═══ RAW DATA

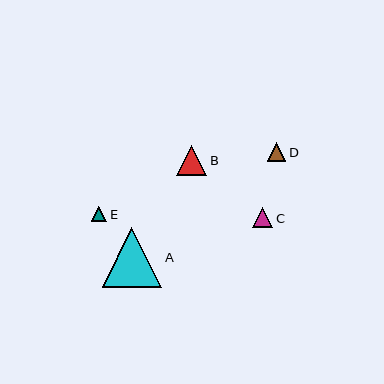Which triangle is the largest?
Triangle A is the largest with a size of approximately 60 pixels.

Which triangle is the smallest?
Triangle E is the smallest with a size of approximately 16 pixels.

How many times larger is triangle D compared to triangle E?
Triangle D is approximately 1.2 times the size of triangle E.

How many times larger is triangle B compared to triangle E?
Triangle B is approximately 2.0 times the size of triangle E.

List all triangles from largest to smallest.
From largest to smallest: A, B, C, D, E.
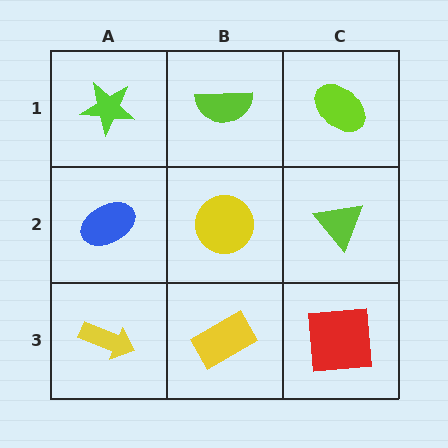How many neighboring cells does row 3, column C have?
2.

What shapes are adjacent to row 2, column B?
A lime semicircle (row 1, column B), a yellow rectangle (row 3, column B), a blue ellipse (row 2, column A), a lime triangle (row 2, column C).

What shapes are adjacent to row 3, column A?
A blue ellipse (row 2, column A), a yellow rectangle (row 3, column B).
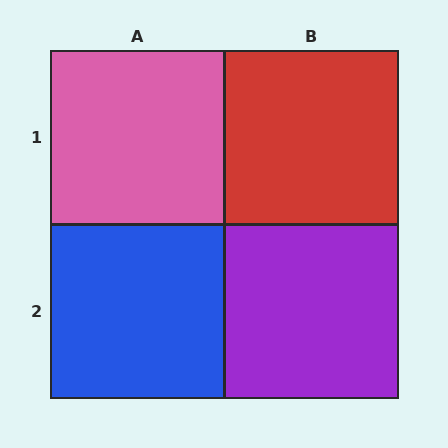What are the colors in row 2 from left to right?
Blue, purple.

══════

## EXERCISE
All of the data needs repeating exactly, but the pictures do not.

## RESULT FOR THIS TASK
Which triangle is the largest?
Triangle A is the largest with a size of approximately 60 pixels.

Which triangle is the smallest?
Triangle E is the smallest with a size of approximately 16 pixels.

How many times larger is triangle D compared to triangle E?
Triangle D is approximately 1.2 times the size of triangle E.

How many times larger is triangle B compared to triangle E?
Triangle B is approximately 2.0 times the size of triangle E.

List all triangles from largest to smallest.
From largest to smallest: A, B, C, D, E.
How many neighboring cells does row 3, column C have?
2.

What shapes are adjacent to row 2, column B?
A lime semicircle (row 1, column B), a yellow rectangle (row 3, column B), a blue ellipse (row 2, column A), a lime triangle (row 2, column C).

What shapes are adjacent to row 3, column A?
A blue ellipse (row 2, column A), a yellow rectangle (row 3, column B).
What are the colors in row 2 from left to right?
Blue, purple.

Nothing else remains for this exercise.